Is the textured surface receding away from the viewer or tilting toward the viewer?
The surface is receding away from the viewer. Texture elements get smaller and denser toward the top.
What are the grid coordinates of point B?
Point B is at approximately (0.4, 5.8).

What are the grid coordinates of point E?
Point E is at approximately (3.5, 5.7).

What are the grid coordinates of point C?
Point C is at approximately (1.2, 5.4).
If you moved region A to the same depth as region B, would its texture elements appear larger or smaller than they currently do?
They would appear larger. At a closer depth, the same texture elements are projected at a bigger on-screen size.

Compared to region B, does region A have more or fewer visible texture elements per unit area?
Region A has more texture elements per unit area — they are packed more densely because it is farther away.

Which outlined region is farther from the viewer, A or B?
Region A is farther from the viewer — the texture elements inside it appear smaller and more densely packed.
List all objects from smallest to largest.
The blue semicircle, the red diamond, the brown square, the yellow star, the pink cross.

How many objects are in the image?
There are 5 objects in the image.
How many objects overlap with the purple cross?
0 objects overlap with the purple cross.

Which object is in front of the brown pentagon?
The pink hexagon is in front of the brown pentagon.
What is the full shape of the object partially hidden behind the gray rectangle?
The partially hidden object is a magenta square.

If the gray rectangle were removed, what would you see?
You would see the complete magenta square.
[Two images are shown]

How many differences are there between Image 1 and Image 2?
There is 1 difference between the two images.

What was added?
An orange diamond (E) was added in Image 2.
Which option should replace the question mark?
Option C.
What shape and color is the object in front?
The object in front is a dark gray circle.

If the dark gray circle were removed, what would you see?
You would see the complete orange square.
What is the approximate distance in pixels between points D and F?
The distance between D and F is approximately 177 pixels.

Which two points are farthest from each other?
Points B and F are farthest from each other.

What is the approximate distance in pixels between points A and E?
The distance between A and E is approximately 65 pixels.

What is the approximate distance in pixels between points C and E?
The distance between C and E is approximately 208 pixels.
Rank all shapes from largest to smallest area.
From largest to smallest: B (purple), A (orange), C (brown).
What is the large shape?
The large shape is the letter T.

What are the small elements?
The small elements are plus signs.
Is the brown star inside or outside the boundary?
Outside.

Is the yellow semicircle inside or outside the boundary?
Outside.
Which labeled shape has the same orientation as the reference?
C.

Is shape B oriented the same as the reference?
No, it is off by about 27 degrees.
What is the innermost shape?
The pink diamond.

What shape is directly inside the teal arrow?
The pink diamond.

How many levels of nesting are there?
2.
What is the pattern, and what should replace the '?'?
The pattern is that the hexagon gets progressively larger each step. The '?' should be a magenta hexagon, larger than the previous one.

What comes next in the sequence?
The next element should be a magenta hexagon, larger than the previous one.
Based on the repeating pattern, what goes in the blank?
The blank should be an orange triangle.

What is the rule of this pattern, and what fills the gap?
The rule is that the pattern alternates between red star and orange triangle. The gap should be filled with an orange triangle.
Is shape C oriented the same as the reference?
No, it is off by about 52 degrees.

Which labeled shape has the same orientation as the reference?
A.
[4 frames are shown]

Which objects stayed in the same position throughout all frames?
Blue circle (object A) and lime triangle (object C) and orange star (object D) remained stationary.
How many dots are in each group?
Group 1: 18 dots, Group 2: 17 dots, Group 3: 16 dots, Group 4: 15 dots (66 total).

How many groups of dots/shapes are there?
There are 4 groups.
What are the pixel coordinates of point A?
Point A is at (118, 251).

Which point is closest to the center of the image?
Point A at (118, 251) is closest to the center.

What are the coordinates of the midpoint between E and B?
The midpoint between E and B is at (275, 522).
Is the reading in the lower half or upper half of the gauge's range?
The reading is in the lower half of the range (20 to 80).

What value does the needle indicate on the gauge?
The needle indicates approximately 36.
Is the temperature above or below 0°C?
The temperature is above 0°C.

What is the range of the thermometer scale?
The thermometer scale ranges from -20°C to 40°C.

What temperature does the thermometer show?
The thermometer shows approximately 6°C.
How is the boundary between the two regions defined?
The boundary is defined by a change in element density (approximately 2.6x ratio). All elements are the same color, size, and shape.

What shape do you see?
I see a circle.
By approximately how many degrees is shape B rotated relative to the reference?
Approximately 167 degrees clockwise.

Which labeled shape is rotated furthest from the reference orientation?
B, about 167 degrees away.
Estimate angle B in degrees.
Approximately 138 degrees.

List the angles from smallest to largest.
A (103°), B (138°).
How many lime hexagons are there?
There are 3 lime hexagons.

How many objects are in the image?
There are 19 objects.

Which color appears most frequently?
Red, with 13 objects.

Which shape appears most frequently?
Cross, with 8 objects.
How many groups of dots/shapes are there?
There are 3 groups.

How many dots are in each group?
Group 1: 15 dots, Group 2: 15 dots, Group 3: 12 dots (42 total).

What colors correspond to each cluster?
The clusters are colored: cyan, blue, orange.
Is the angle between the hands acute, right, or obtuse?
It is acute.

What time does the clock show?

● **Aim of the task**: Collect the lines that hold "shown".

● **Exercise result**:
[Two images are shown]
[4 frames are shown]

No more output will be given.